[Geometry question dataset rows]
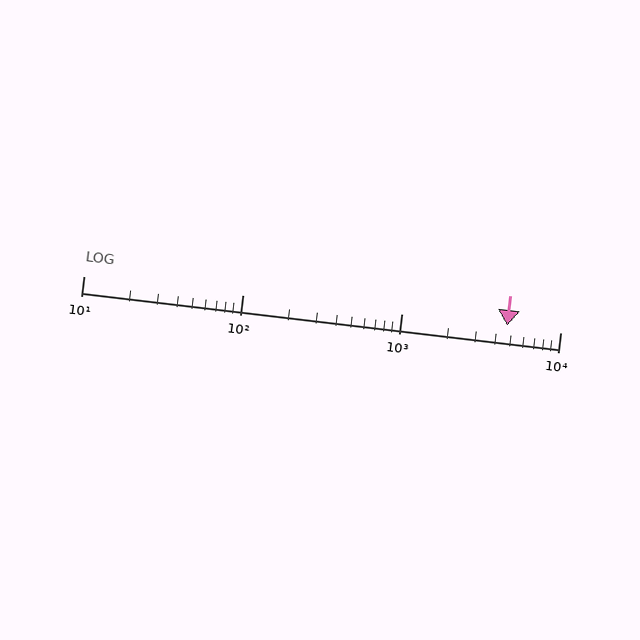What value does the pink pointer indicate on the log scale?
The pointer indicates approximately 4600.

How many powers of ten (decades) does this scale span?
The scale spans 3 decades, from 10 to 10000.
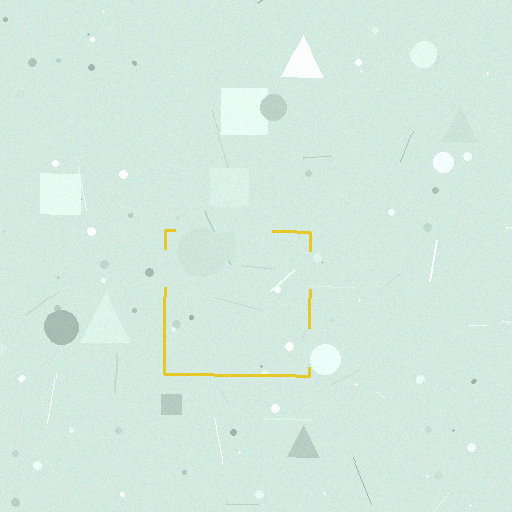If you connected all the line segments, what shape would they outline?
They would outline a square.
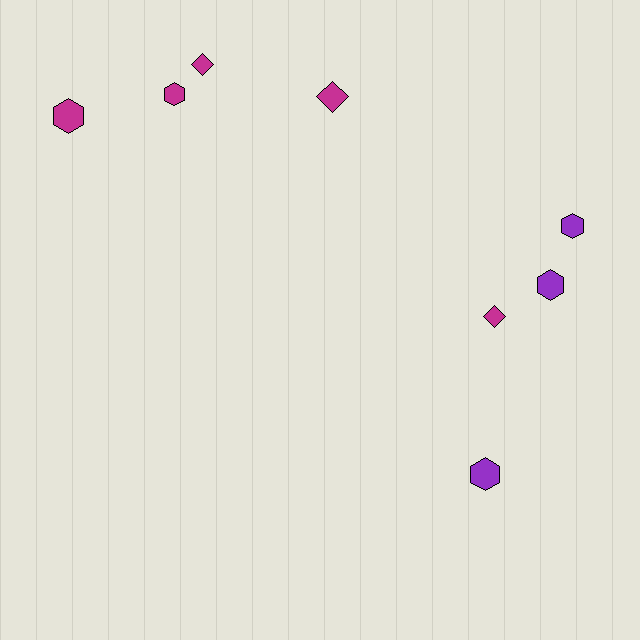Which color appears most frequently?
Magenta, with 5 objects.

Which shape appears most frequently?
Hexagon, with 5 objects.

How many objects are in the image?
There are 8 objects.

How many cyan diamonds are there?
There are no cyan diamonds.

---

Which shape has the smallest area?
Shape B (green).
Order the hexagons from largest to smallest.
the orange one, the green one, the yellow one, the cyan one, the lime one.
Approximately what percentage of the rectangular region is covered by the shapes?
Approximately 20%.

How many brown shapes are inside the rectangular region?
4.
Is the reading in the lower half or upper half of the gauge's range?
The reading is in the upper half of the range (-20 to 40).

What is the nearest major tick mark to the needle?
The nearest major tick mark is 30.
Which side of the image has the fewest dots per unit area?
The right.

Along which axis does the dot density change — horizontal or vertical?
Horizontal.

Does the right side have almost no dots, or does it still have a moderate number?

EXERCISE PROMPT:
Extract, word for word, every line beginning with the one that holds "Which side of" and concluding with the one that holds "Does the right". Include both of those lines.

WORKED ANSWER:
Which side of the image has the fewest dots per unit area?
The right.

Along which axis does the dot density change — horizontal or vertical?
Horizontal.

Does the right side have almost no dots, or does it still have a moderate number?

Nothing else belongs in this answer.